Given task: Leave out the pictures and copy each record below exactly.

[Start Records shown]

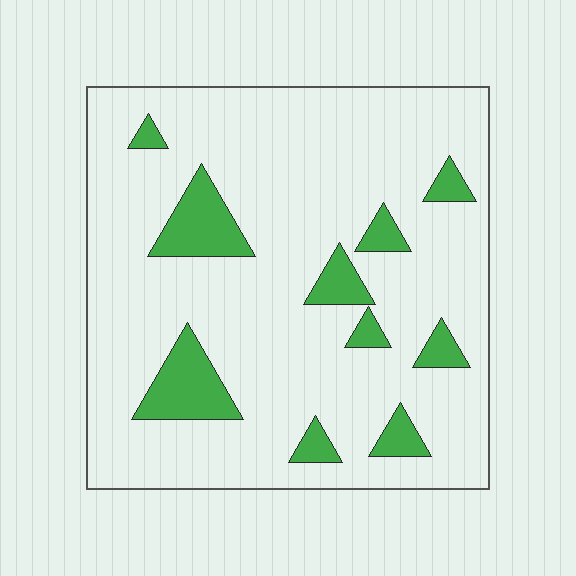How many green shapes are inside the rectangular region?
10.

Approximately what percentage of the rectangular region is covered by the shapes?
Approximately 15%.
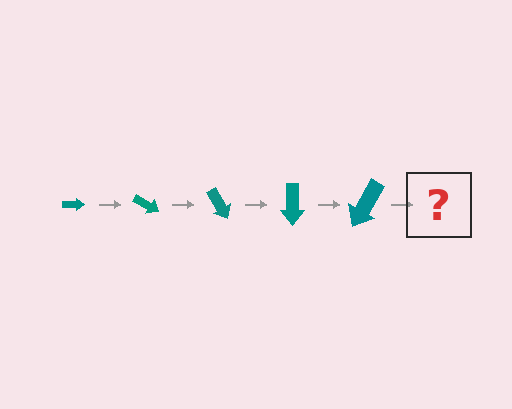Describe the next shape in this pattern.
It should be an arrow, larger than the previous one and rotated 150 degrees clockwise from the start.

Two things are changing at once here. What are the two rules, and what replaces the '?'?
The two rules are that the arrow grows larger each step and it rotates 30 degrees clockwise each step. The '?' should be an arrow, larger than the previous one and rotated 150 degrees clockwise from the start.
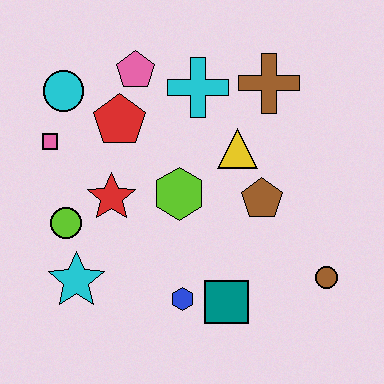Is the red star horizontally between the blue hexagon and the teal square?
No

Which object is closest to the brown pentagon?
The yellow triangle is closest to the brown pentagon.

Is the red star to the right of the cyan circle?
Yes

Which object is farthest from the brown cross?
The cyan star is farthest from the brown cross.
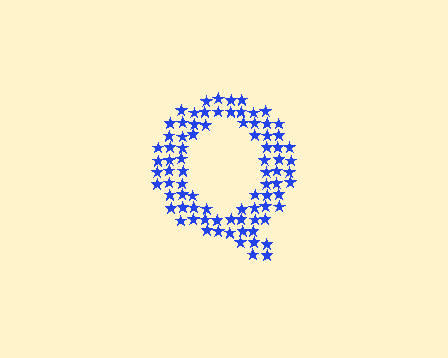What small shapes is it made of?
It is made of small stars.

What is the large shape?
The large shape is the letter Q.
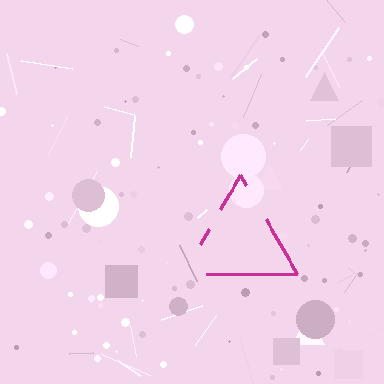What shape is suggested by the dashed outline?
The dashed outline suggests a triangle.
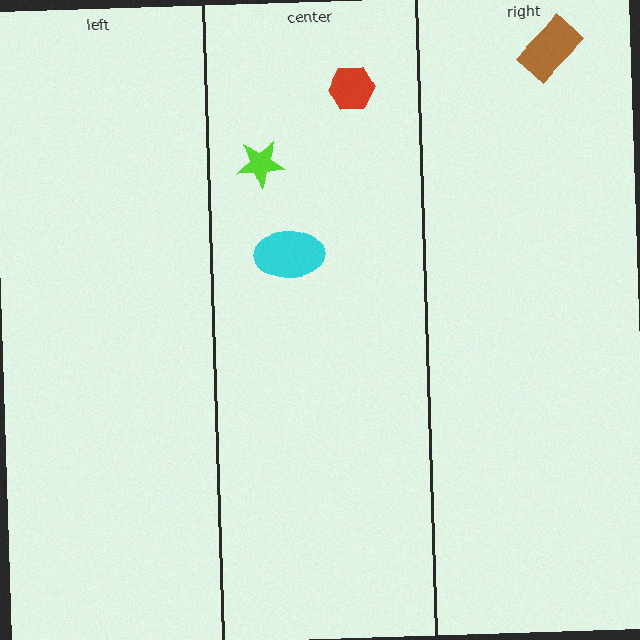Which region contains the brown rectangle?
The right region.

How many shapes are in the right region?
1.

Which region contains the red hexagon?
The center region.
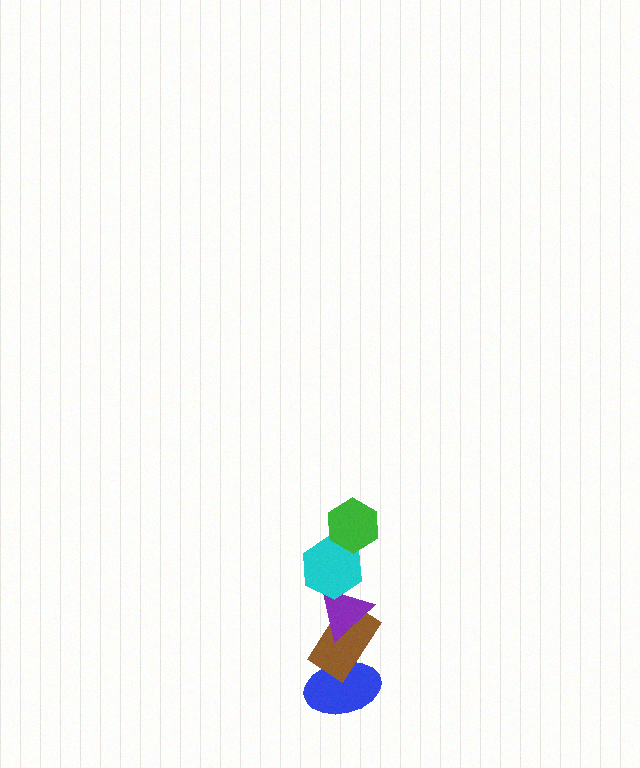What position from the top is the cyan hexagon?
The cyan hexagon is 2nd from the top.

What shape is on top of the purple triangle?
The cyan hexagon is on top of the purple triangle.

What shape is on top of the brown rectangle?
The purple triangle is on top of the brown rectangle.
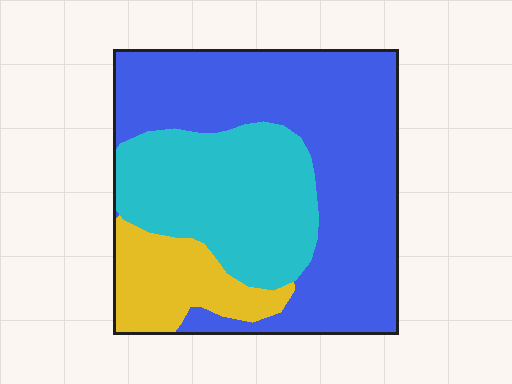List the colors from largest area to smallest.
From largest to smallest: blue, cyan, yellow.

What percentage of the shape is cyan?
Cyan takes up about one third (1/3) of the shape.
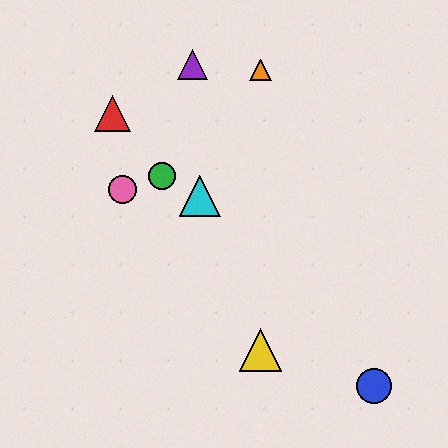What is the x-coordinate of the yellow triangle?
The yellow triangle is at x≈260.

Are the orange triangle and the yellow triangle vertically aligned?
Yes, both are at x≈260.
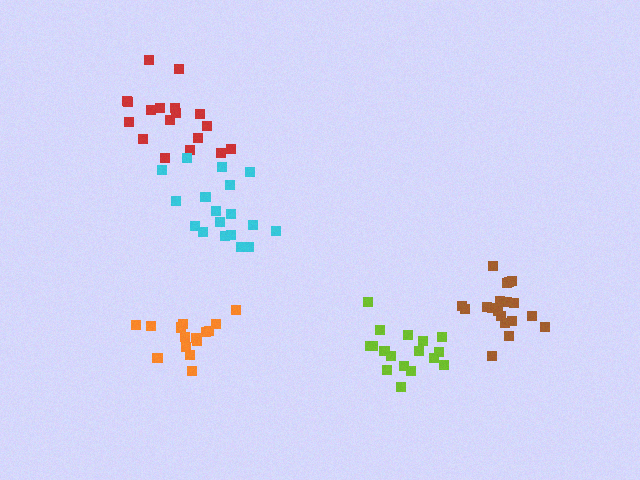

[End Records shown]

Solution for this task:
How many green shapes are inside the rectangular region?
10.

Approximately what percentage of the rectangular region is covered by the shapes?
Approximately 15%.
Describe the next shape in this pattern.
It should be an arrow, larger than the previous one and rotated 150 degrees clockwise from the start.

Two things are changing at once here. What are the two rules, and what replaces the '?'?
The two rules are that the arrow grows larger each step and it rotates 30 degrees clockwise each step. The '?' should be an arrow, larger than the previous one and rotated 150 degrees clockwise from the start.
Is the red star horizontally between the blue hexagon and the teal square?
No

Which object is closest to the brown pentagon?
The yellow triangle is closest to the brown pentagon.

Is the red star to the right of the cyan circle?
Yes

Which object is farthest from the brown cross?
The cyan star is farthest from the brown cross.
What small shapes is it made of?
It is made of small stars.

What is the large shape?
The large shape is the letter Q.
What shape is suggested by the dashed outline?
The dashed outline suggests a triangle.
Which region contains the brown rectangle?
The right region.

How many shapes are in the right region?
1.

Which region contains the red hexagon?
The center region.
What position from the top is the cyan hexagon?
The cyan hexagon is 2nd from the top.

What shape is on top of the purple triangle?
The cyan hexagon is on top of the purple triangle.

What shape is on top of the brown rectangle?
The purple triangle is on top of the brown rectangle.
List the colors from largest area to smallest.
From largest to smallest: blue, cyan, yellow.

What percentage of the shape is cyan?
Cyan takes up about one third (1/3) of the shape.
What is the x-coordinate of the yellow triangle?
The yellow triangle is at x≈260.

Are the orange triangle and the yellow triangle vertically aligned?
Yes, both are at x≈260.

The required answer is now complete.